*DIRECTIVE*:
Carry none of the pictures over; write out the complete data exactly.

*RECORDS TO PROCESS*:
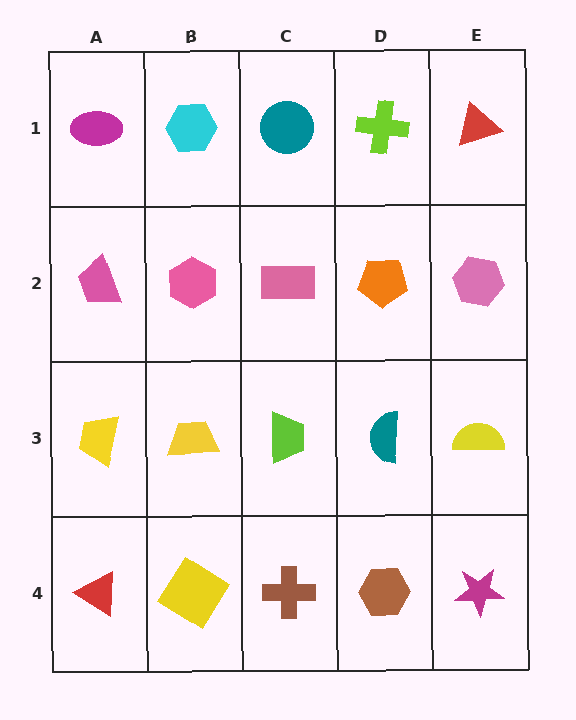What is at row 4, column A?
A red triangle.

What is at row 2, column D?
An orange pentagon.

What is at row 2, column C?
A pink rectangle.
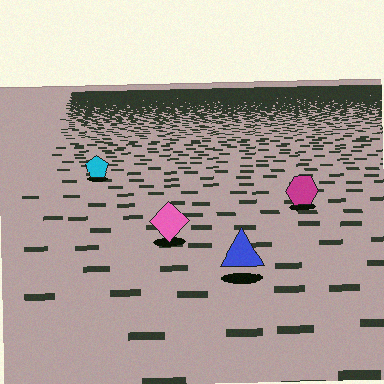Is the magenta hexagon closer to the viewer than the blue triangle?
No. The blue triangle is closer — you can tell from the texture gradient: the ground texture is coarser near it.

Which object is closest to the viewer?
The blue triangle is closest. The texture marks near it are larger and more spread out.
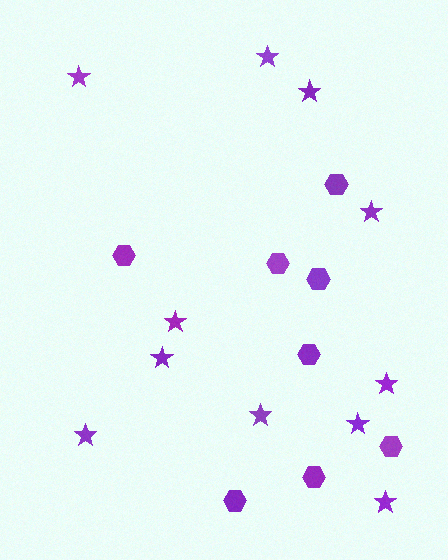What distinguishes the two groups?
There are 2 groups: one group of hexagons (8) and one group of stars (11).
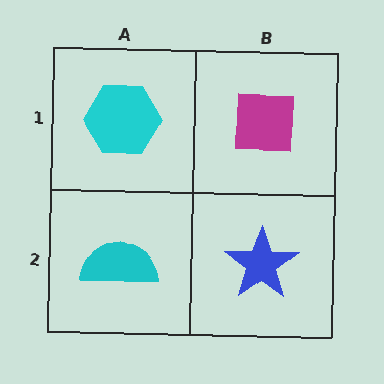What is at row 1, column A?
A cyan hexagon.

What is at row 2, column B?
A blue star.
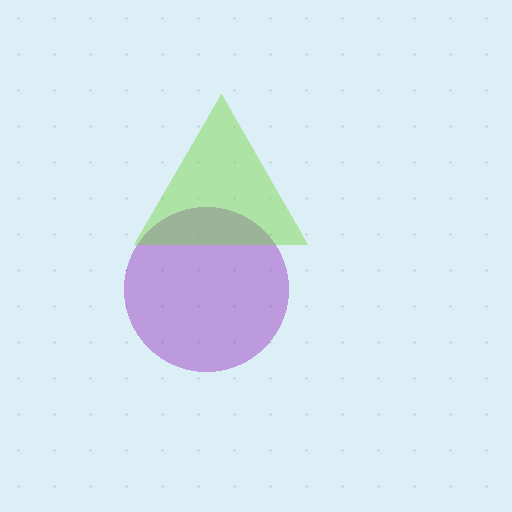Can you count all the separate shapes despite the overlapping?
Yes, there are 2 separate shapes.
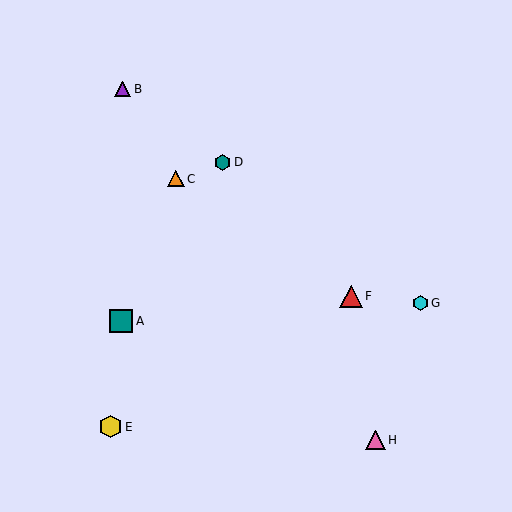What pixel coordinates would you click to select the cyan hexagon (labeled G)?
Click at (420, 303) to select the cyan hexagon G.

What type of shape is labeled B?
Shape B is a purple triangle.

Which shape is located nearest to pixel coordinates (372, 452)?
The pink triangle (labeled H) at (375, 440) is nearest to that location.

*CORRECT RESULT*:
What is at row 4, column A?
A red triangle.

What is at row 2, column D?
An orange pentagon.

What is at row 2, column C?
A pink rectangle.
Is the magenta hexagon closer to the viewer than the blue triangle?
No. The blue triangle is closer — you can tell from the texture gradient: the ground texture is coarser near it.

Which object is closest to the viewer?
The blue triangle is closest. The texture marks near it are larger and more spread out.
What distinguishes the two groups?
There are 2 groups: one group of hexagons (8) and one group of stars (11).
What is at row 1, column A?
A cyan hexagon.

What is at row 2, column B?
A blue star.
Can you count all the separate shapes despite the overlapping?
Yes, there are 2 separate shapes.
What pixel coordinates would you click to select the cyan hexagon (labeled G)?
Click at (420, 303) to select the cyan hexagon G.

What type of shape is labeled B?
Shape B is a purple triangle.

Which shape is located nearest to pixel coordinates (372, 452)?
The pink triangle (labeled H) at (375, 440) is nearest to that location.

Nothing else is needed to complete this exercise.